■ INPUT DATA
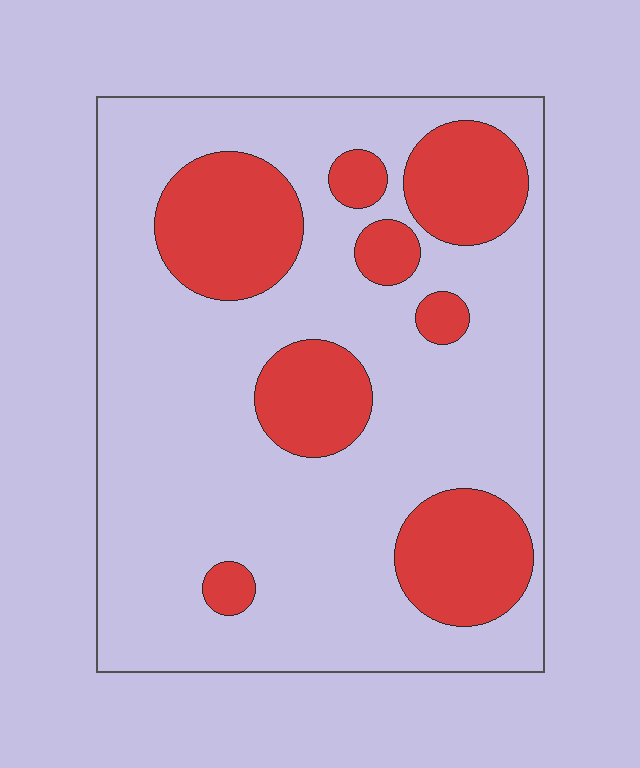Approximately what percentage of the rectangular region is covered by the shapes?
Approximately 25%.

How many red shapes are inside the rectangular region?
8.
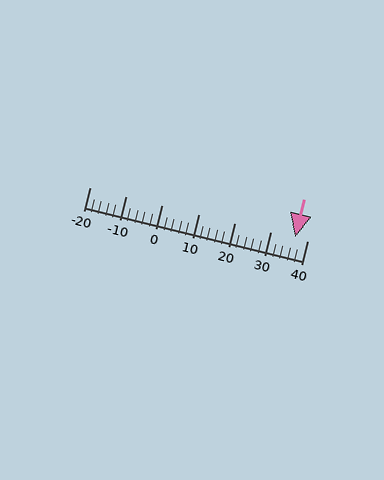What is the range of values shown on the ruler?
The ruler shows values from -20 to 40.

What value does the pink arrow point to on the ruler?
The pink arrow points to approximately 37.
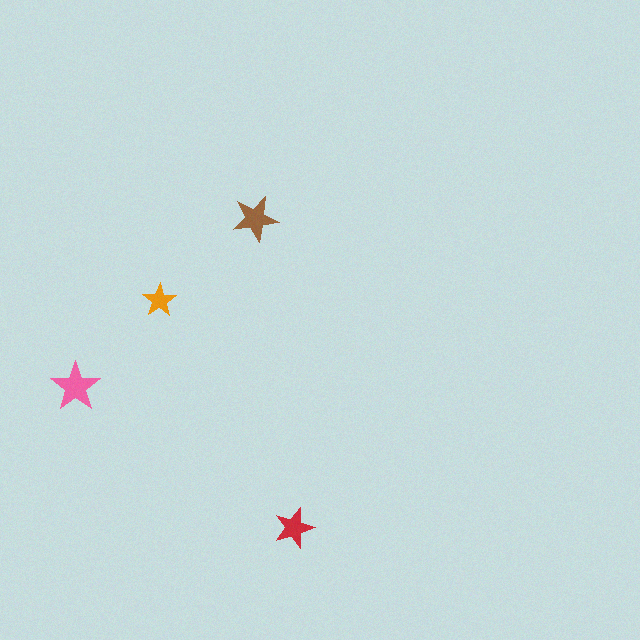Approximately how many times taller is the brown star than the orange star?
About 1.5 times taller.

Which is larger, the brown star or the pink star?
The pink one.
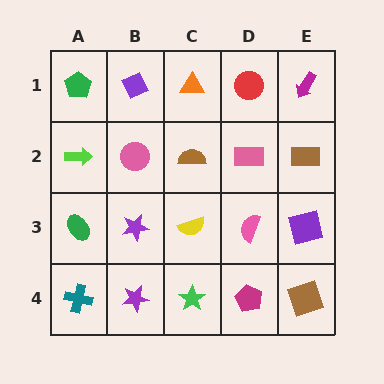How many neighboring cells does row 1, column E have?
2.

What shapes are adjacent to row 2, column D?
A red circle (row 1, column D), a pink semicircle (row 3, column D), a brown semicircle (row 2, column C), a brown rectangle (row 2, column E).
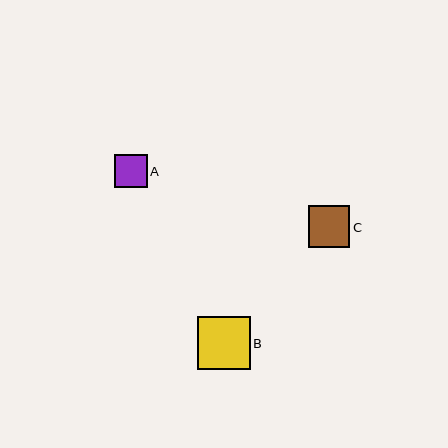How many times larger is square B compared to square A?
Square B is approximately 1.6 times the size of square A.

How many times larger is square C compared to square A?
Square C is approximately 1.3 times the size of square A.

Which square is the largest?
Square B is the largest with a size of approximately 53 pixels.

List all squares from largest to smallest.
From largest to smallest: B, C, A.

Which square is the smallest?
Square A is the smallest with a size of approximately 33 pixels.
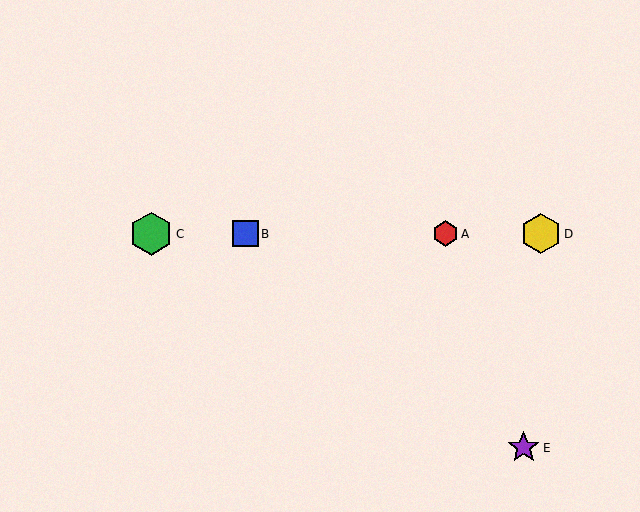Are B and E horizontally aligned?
No, B is at y≈234 and E is at y≈448.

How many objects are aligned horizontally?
4 objects (A, B, C, D) are aligned horizontally.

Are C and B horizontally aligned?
Yes, both are at y≈234.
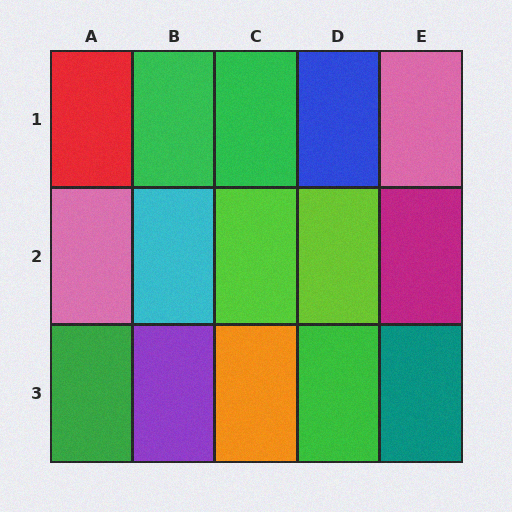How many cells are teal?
1 cell is teal.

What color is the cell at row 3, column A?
Green.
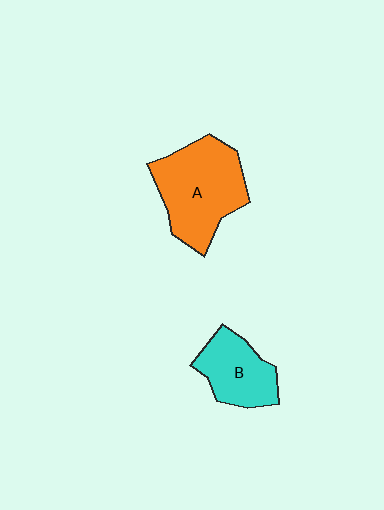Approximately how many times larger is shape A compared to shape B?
Approximately 1.6 times.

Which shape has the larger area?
Shape A (orange).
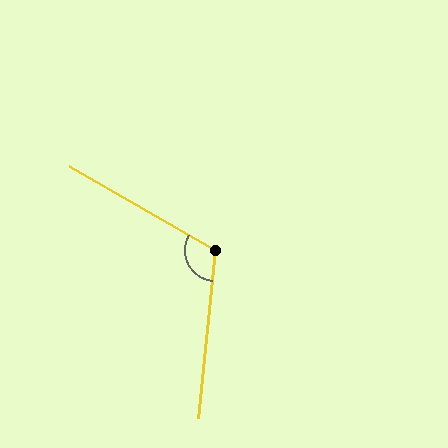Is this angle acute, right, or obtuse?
It is obtuse.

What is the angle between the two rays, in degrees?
Approximately 114 degrees.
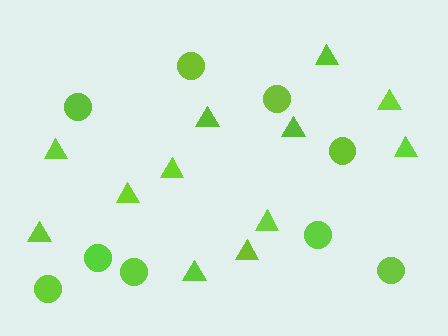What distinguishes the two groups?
There are 2 groups: one group of circles (9) and one group of triangles (12).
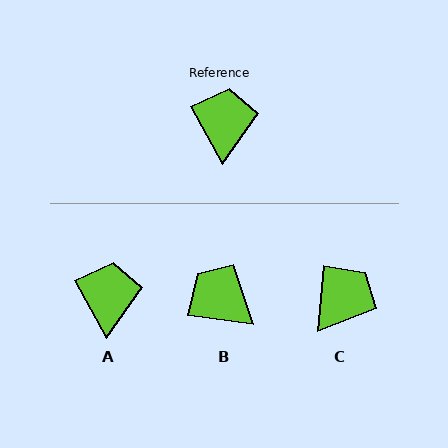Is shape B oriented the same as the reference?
No, it is off by about 54 degrees.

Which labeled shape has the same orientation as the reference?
A.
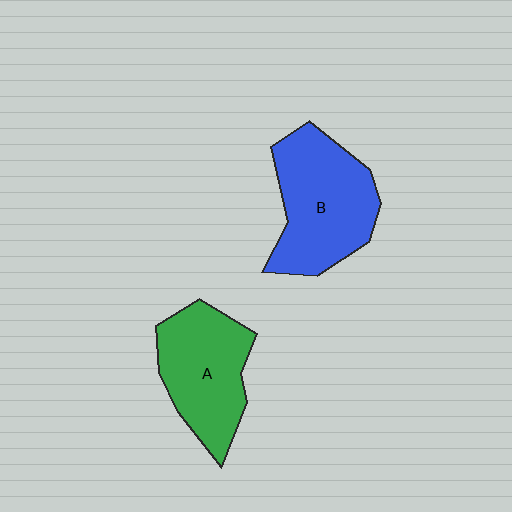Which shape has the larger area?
Shape B (blue).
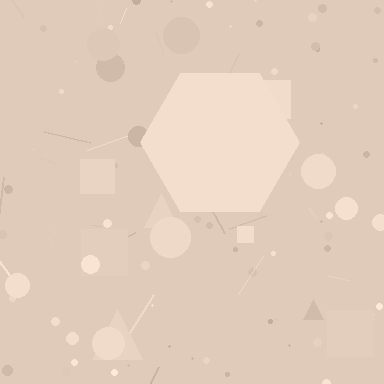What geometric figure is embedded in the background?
A hexagon is embedded in the background.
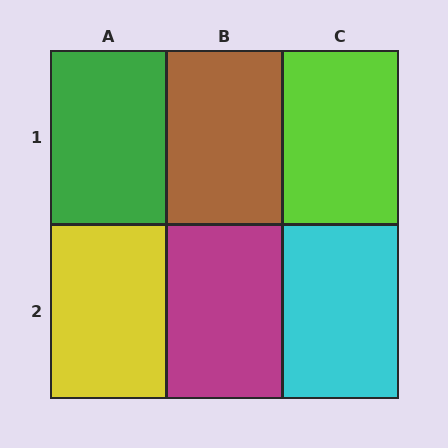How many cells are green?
1 cell is green.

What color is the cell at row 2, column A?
Yellow.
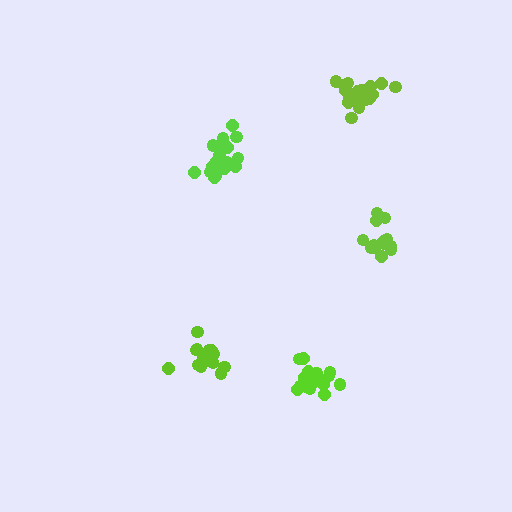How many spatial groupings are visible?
There are 5 spatial groupings.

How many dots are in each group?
Group 1: 20 dots, Group 2: 20 dots, Group 3: 15 dots, Group 4: 17 dots, Group 5: 18 dots (90 total).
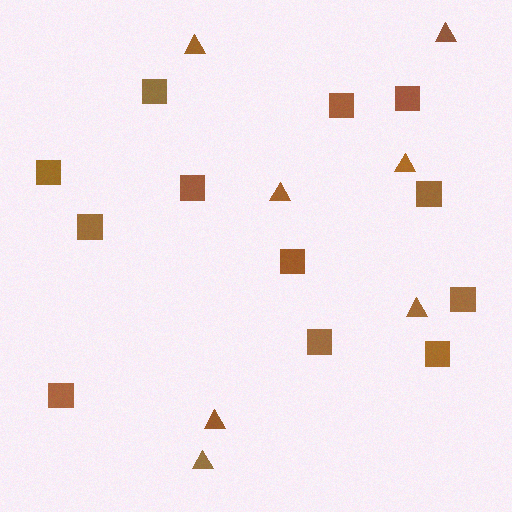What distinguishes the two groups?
There are 2 groups: one group of squares (12) and one group of triangles (7).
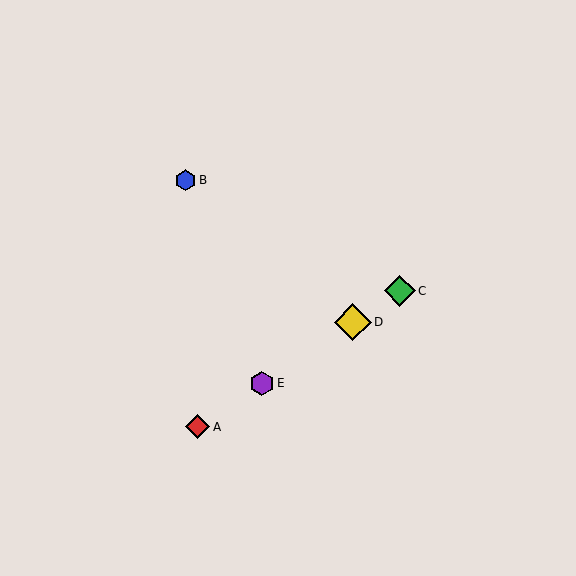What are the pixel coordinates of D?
Object D is at (353, 322).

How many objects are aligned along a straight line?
4 objects (A, C, D, E) are aligned along a straight line.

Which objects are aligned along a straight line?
Objects A, C, D, E are aligned along a straight line.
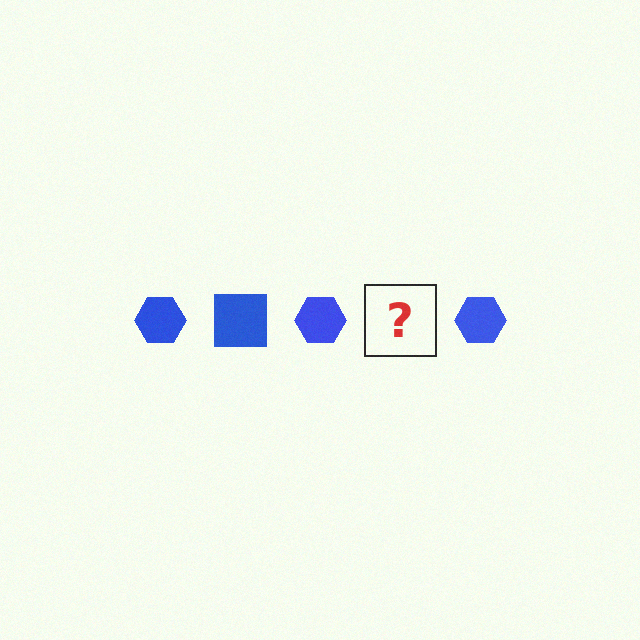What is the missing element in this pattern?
The missing element is a blue square.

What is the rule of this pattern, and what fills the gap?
The rule is that the pattern cycles through hexagon, square shapes in blue. The gap should be filled with a blue square.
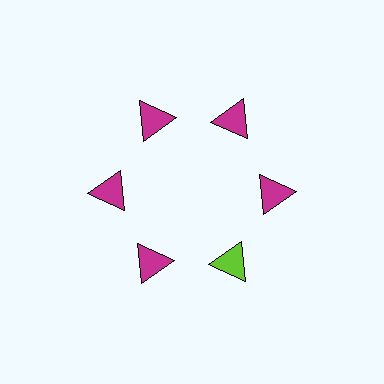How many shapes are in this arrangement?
There are 6 shapes arranged in a ring pattern.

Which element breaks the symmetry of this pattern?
The lime triangle at roughly the 5 o'clock position breaks the symmetry. All other shapes are magenta triangles.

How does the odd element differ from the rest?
It has a different color: lime instead of magenta.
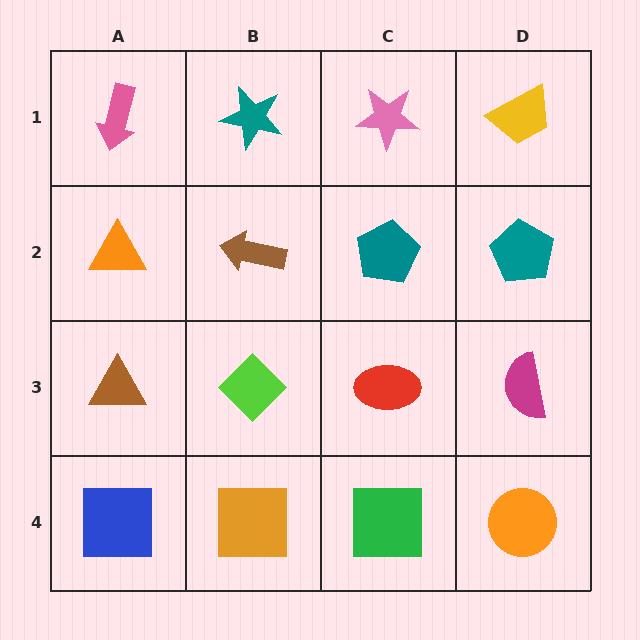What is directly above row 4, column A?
A brown triangle.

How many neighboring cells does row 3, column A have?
3.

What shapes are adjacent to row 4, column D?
A magenta semicircle (row 3, column D), a green square (row 4, column C).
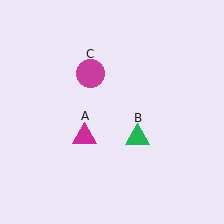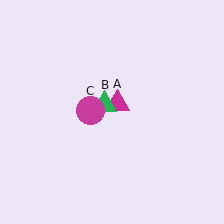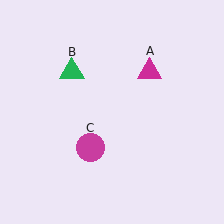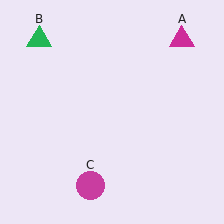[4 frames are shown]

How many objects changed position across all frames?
3 objects changed position: magenta triangle (object A), green triangle (object B), magenta circle (object C).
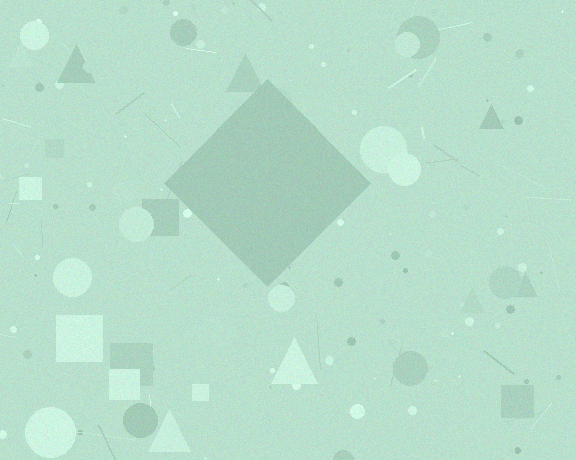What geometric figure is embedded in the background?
A diamond is embedded in the background.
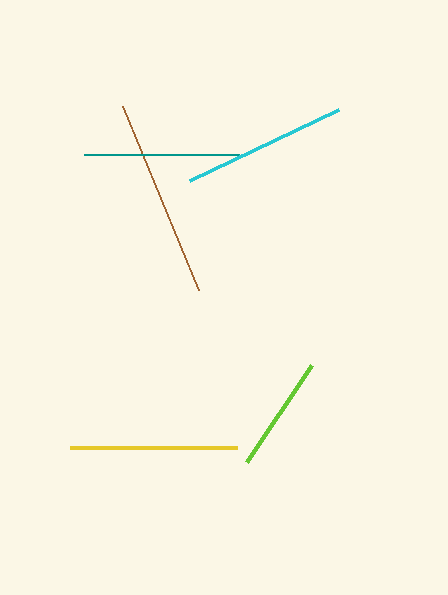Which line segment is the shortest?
The lime line is the shortest at approximately 117 pixels.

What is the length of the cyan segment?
The cyan segment is approximately 165 pixels long.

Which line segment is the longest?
The brown line is the longest at approximately 199 pixels.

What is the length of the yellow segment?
The yellow segment is approximately 167 pixels long.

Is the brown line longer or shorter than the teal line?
The brown line is longer than the teal line.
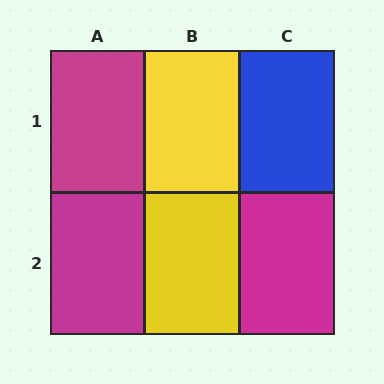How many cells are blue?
1 cell is blue.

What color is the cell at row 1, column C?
Blue.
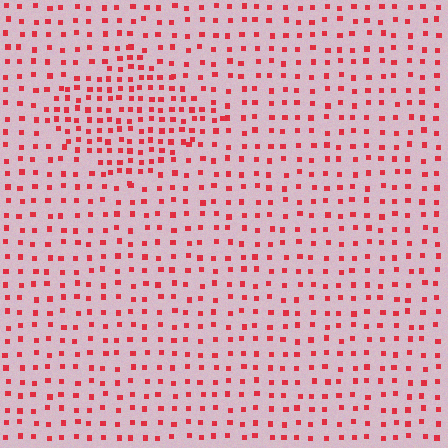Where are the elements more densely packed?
The elements are more densely packed inside the diamond boundary.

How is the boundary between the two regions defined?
The boundary is defined by a change in element density (approximately 1.8x ratio). All elements are the same color, size, and shape.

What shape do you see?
I see a diamond.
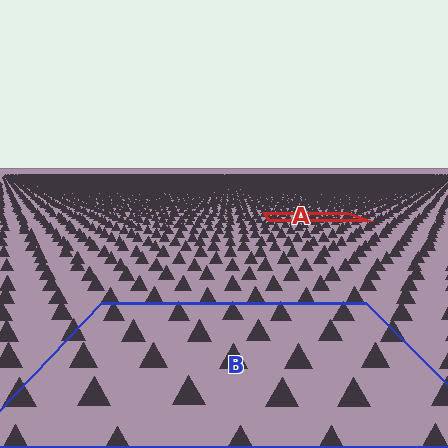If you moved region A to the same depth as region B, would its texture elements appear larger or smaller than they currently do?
They would appear larger. At a closer depth, the same texture elements are projected at a bigger on-screen size.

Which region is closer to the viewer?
Region B is closer. The texture elements there are larger and more spread out.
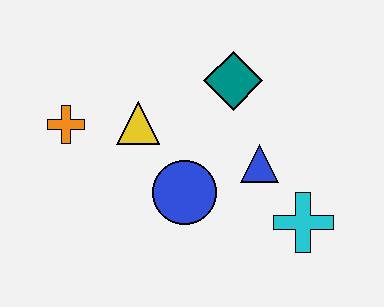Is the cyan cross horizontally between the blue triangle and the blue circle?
No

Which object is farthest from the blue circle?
The orange cross is farthest from the blue circle.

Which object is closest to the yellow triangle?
The orange cross is closest to the yellow triangle.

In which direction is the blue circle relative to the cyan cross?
The blue circle is to the left of the cyan cross.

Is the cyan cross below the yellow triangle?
Yes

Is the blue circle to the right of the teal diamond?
No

■ REQUIRED WORK
The records above are to be restated exactly, without their pictures.

■ RESULT OF THE TASK
Approximately what percentage of the rectangular region is covered by the shapes?
Approximately 25%.

How many red shapes are inside the rectangular region?
8.
What is the range of values shown on the ruler?
The ruler shows values from -20 to 40.

What value does the pink arrow point to on the ruler?
The pink arrow points to approximately 37.
Approximately how many times taller is the brown star than the orange star?
About 1.5 times taller.

Which is larger, the brown star or the pink star?
The pink one.
How many neighboring cells does row 1, column E have?
2.

What shapes are adjacent to row 2, column D?
A red circle (row 1, column D), a pink semicircle (row 3, column D), a brown semicircle (row 2, column C), a brown rectangle (row 2, column E).
How many times larger is square B compared to square A?
Square B is approximately 1.6 times the size of square A.

How many times larger is square C compared to square A?
Square C is approximately 1.3 times the size of square A.

Which square is the largest?
Square B is the largest with a size of approximately 53 pixels.

List all squares from largest to smallest.
From largest to smallest: B, C, A.

Which square is the smallest?
Square A is the smallest with a size of approximately 33 pixels.
Are B and E horizontally aligned?
No, B is at y≈234 and E is at y≈448.

How many objects are aligned horizontally?
4 objects (A, B, C, D) are aligned horizontally.

Are C and B horizontally aligned?
Yes, both are at y≈234.
How many cells are teal?
1 cell is teal.

What color is the cell at row 3, column A?
Green.
Approximately how many times larger is shape A compared to shape B?
Approximately 1.6 times.

Which shape has the larger area?
Shape A (orange).
Is this angle acute, right, or obtuse?
It is obtuse.

What is the angle between the two rays, in degrees?
Approximately 114 degrees.
What distinguishes the two groups?
There are 2 groups: one group of circles (9) and one group of triangles (12).
Is shape B oriented the same as the reference?
No, it is off by about 54 degrees.

Which labeled shape has the same orientation as the reference?
A.
Which shape has the larger area?
Shape B (blue).
What geometric figure is embedded in the background?
A hexagon is embedded in the background.
How many cells are green?
1 cell is green.

What color is the cell at row 2, column A?
Yellow.
How many spatial groupings are visible?
There are 5 spatial groupings.

How many dots are in each group?
Group 1: 20 dots, Group 2: 20 dots, Group 3: 15 dots, Group 4: 17 dots, Group 5: 18 dots (90 total).
What distinguishes the two groups?
There are 2 groups: one group of squares (12) and one group of triangles (7).
What are the pixel coordinates of D?
Object D is at (353, 322).

How many objects are aligned along a straight line?
4 objects (A, C, D, E) are aligned along a straight line.

Which objects are aligned along a straight line?
Objects A, C, D, E are aligned along a straight line.
What is the missing element in this pattern?
The missing element is a blue square.

What is the rule of this pattern, and what fills the gap?
The rule is that the pattern cycles through hexagon, square shapes in blue. The gap should be filled with a blue square.
How many shapes are in this arrangement?
There are 6 shapes arranged in a ring pattern.

Which element breaks the symmetry of this pattern?
The lime triangle at roughly the 5 o'clock position breaks the symmetry. All other shapes are magenta triangles.

How does the odd element differ from the rest?
It has a different color: lime instead of magenta.
What is directly above row 4, column A?
A brown triangle.

How many neighboring cells does row 3, column A have?
3.

What shapes are adjacent to row 4, column D?
A magenta semicircle (row 3, column D), a green square (row 4, column C).
[4 frames are shown]

How many objects changed position across all frames?
3 objects changed position: magenta triangle (object A), green triangle (object B), magenta circle (object C).
What geometric figure is embedded in the background?
A diamond is embedded in the background.
Which line segment is the shortest?
The lime line is the shortest at approximately 117 pixels.

What is the length of the cyan segment?
The cyan segment is approximately 165 pixels long.

Which line segment is the longest?
The brown line is the longest at approximately 199 pixels.

What is the length of the yellow segment?
The yellow segment is approximately 167 pixels long.

Is the brown line longer or shorter than the teal line?
The brown line is longer than the teal line.
How many cells are blue?
1 cell is blue.

What color is the cell at row 1, column C?
Blue.
Where are the elements more densely packed?
The elements are more densely packed inside the diamond boundary.

How is the boundary between the two regions defined?
The boundary is defined by a change in element density (approximately 1.8x ratio). All elements are the same color, size, and shape.

What shape do you see?
I see a diamond.
If you moved region A to the same depth as region B, would its texture elements appear larger or smaller than they currently do?
They would appear larger. At a closer depth, the same texture elements are projected at a bigger on-screen size.

Which region is closer to the viewer?
Region B is closer. The texture elements there are larger and more spread out.
Is the cyan cross horizontally between the blue triangle and the blue circle?
No

Which object is farthest from the blue circle?
The orange cross is farthest from the blue circle.

Which object is closest to the yellow triangle?
The orange cross is closest to the yellow triangle.

In which direction is the blue circle relative to the cyan cross?
The blue circle is to the left of the cyan cross.

Is the cyan cross below the yellow triangle?
Yes

Is the blue circle to the right of the teal diamond?
No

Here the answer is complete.